RECORDS PROVIDED ::

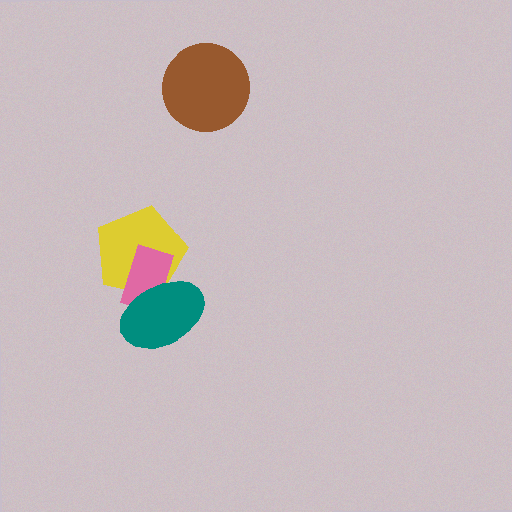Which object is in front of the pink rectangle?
The teal ellipse is in front of the pink rectangle.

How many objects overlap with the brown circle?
0 objects overlap with the brown circle.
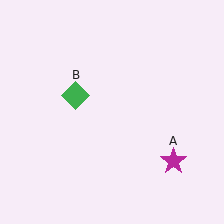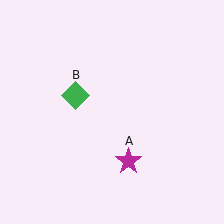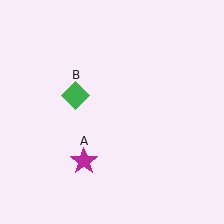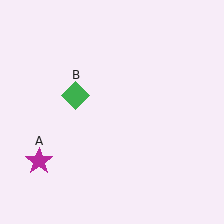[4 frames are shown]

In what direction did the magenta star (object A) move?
The magenta star (object A) moved left.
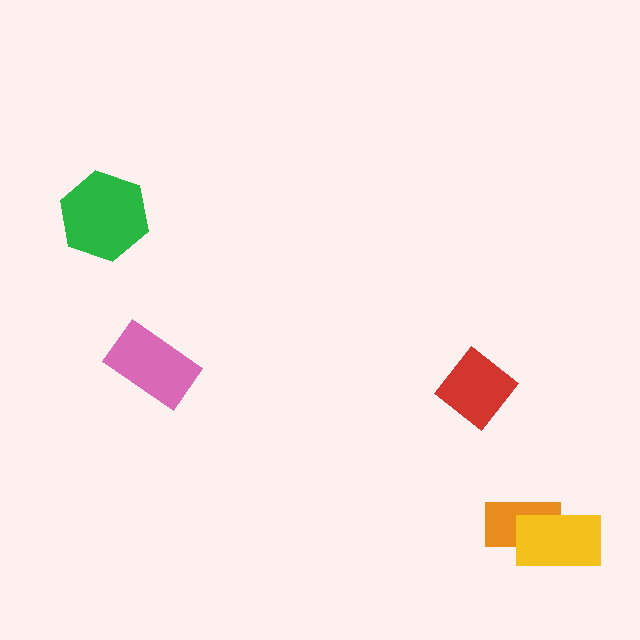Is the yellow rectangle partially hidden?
No, no other shape covers it.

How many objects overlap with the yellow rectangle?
1 object overlaps with the yellow rectangle.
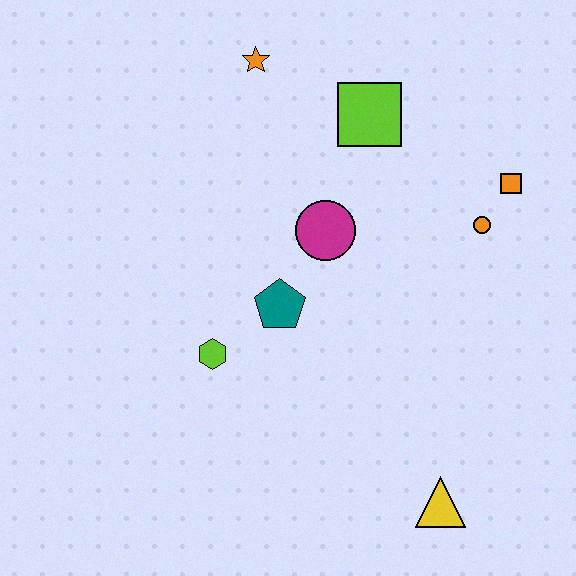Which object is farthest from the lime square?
The yellow triangle is farthest from the lime square.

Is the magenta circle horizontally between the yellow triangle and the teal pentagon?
Yes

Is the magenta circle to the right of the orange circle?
No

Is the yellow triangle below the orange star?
Yes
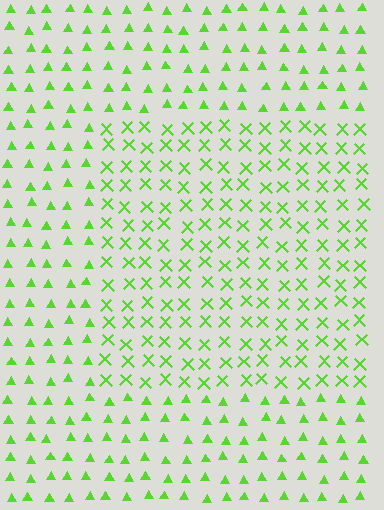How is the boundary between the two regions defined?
The boundary is defined by a change in element shape: X marks inside vs. triangles outside. All elements share the same color and spacing.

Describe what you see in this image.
The image is filled with small lime elements arranged in a uniform grid. A rectangle-shaped region contains X marks, while the surrounding area contains triangles. The boundary is defined purely by the change in element shape.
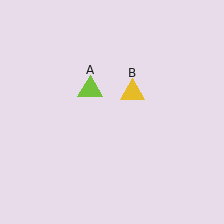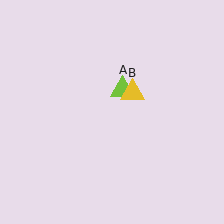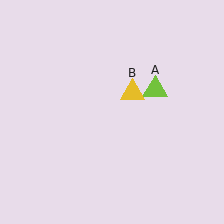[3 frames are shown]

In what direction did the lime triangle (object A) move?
The lime triangle (object A) moved right.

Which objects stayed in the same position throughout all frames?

STATED PROBLEM :: Transcribe the material exactly, keeping every word and none of the pictures.

RESULT ::
Which object is in front of the pink rectangle?
The teal ellipse is in front of the pink rectangle.

How many objects overlap with the brown circle?
0 objects overlap with the brown circle.
[4 frames are shown]

In what direction did the magenta star (object A) move?
The magenta star (object A) moved left.
Is the yellow rectangle partially hidden?
No, no other shape covers it.

How many objects overlap with the yellow rectangle?
1 object overlaps with the yellow rectangle.
Which object is farthest from the lime square?
The yellow triangle is farthest from the lime square.

Is the magenta circle horizontally between the yellow triangle and the teal pentagon?
Yes

Is the magenta circle to the right of the orange circle?
No

Is the yellow triangle below the orange star?
Yes
How is the boundary between the two regions defined?
The boundary is defined by a change in element shape: X marks inside vs. triangles outside. All elements share the same color and spacing.

Describe what you see in this image.
The image is filled with small lime elements arranged in a uniform grid. A rectangle-shaped region contains X marks, while the surrounding area contains triangles. The boundary is defined purely by the change in element shape.
[3 frames are shown]

In what direction did the lime triangle (object A) move?
The lime triangle (object A) moved right.

Which objects stayed in the same position throughout all frames?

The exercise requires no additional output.